Excerpted data:

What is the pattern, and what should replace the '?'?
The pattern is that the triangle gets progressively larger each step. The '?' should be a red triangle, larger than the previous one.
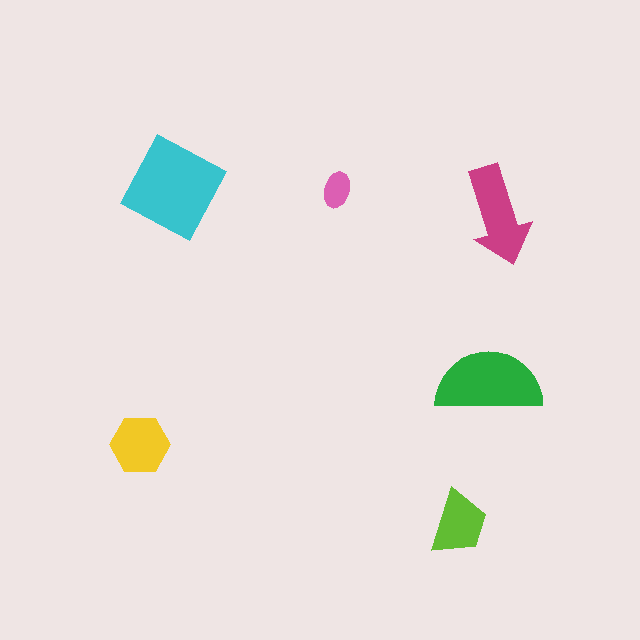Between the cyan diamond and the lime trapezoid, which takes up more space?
The cyan diamond.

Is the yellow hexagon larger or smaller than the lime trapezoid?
Larger.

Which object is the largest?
The cyan diamond.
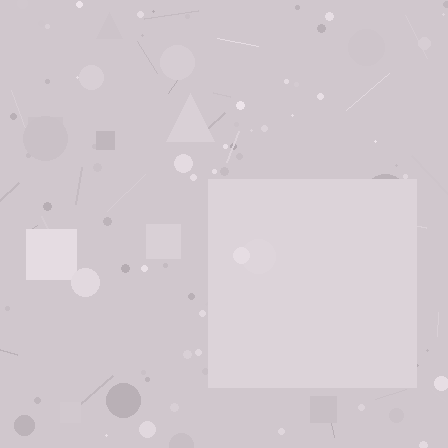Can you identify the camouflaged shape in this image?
The camouflaged shape is a square.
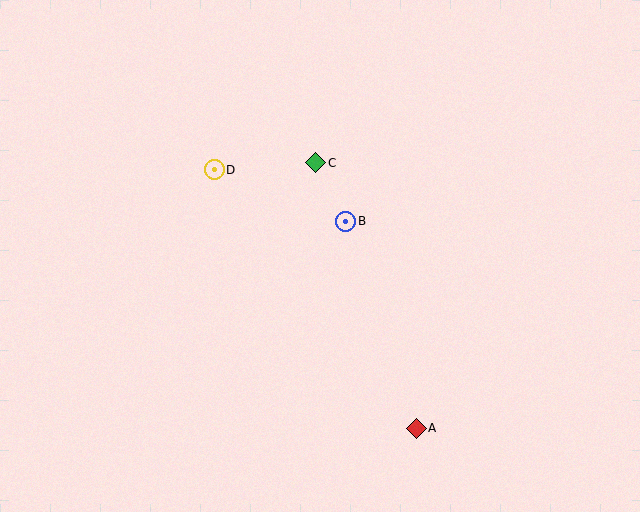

Requirement: From the line with "Can you identify" down to the end of the entries, retype each line exactly as written, but drop the pictures.

Full output:
Can you identify the camouflaged shape in this image?
The camouflaged shape is a square.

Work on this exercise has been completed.